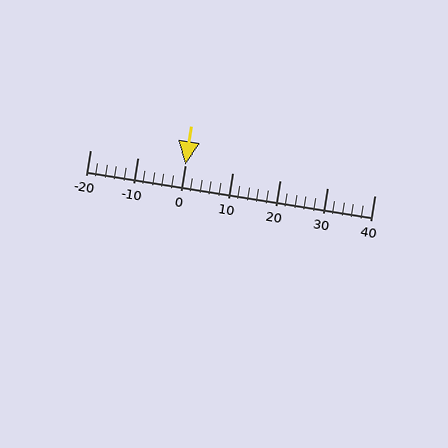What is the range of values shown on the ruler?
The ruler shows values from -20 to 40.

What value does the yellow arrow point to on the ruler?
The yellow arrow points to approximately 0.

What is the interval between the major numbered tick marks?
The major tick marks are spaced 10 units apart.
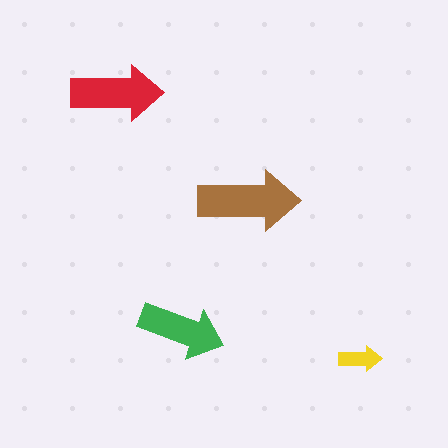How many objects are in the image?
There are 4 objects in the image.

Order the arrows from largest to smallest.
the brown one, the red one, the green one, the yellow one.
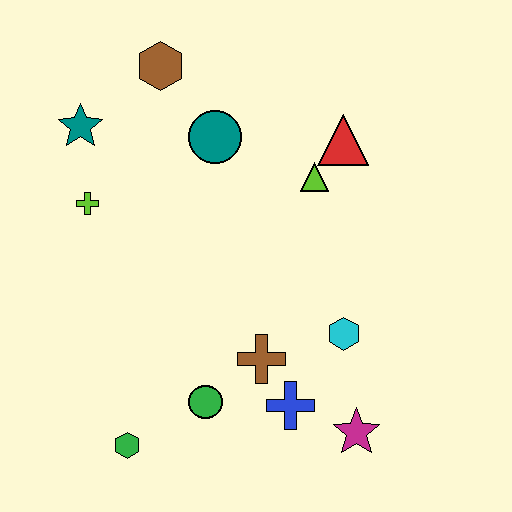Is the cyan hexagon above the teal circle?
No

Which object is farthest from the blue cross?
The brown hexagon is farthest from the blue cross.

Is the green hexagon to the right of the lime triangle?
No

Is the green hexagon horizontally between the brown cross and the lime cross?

+++

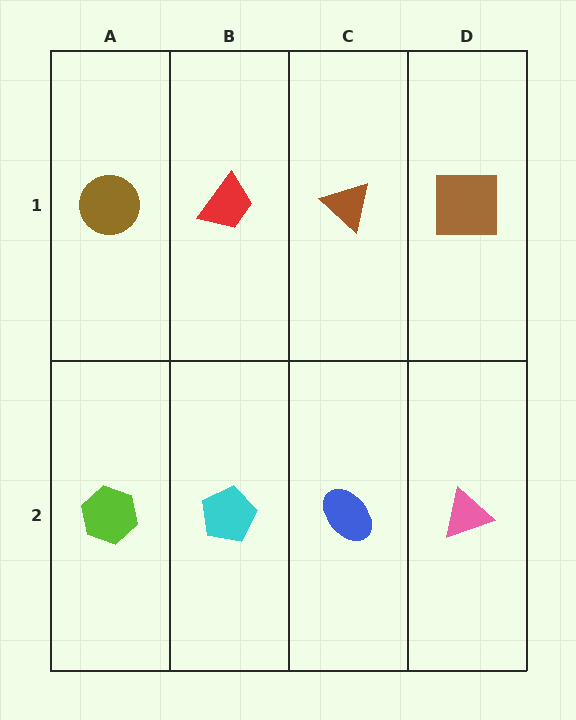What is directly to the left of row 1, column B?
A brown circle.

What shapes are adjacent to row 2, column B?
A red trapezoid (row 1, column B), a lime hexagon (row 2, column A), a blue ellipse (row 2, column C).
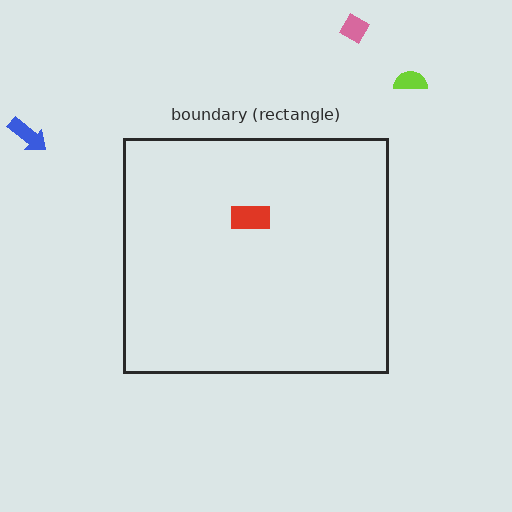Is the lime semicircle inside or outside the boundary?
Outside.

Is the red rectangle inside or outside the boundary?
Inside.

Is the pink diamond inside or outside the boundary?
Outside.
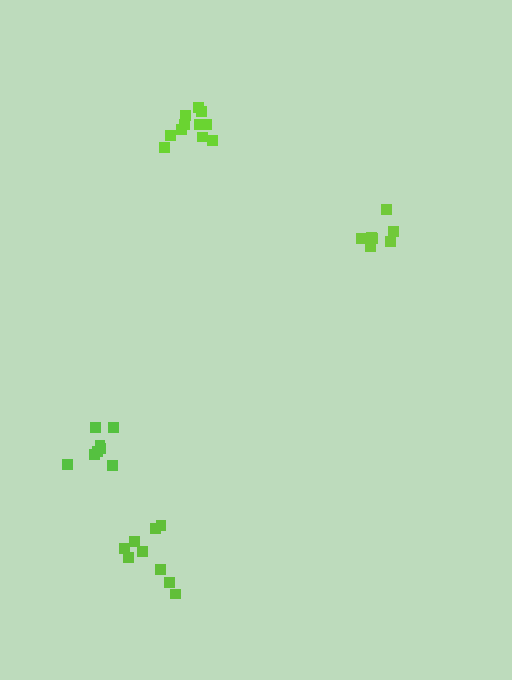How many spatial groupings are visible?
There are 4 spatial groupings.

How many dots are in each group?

+++

● **DIRECTIONS**:
Pick out the part that begins with the line containing "How many spatial groupings are visible?" and finishes with the line containing "How many dots are in each group?", both included. Restate it exactly, without images.

● **EXERCISE RESULT**:
How many spatial groupings are visible?
There are 4 spatial groupings.

How many dots are in each group?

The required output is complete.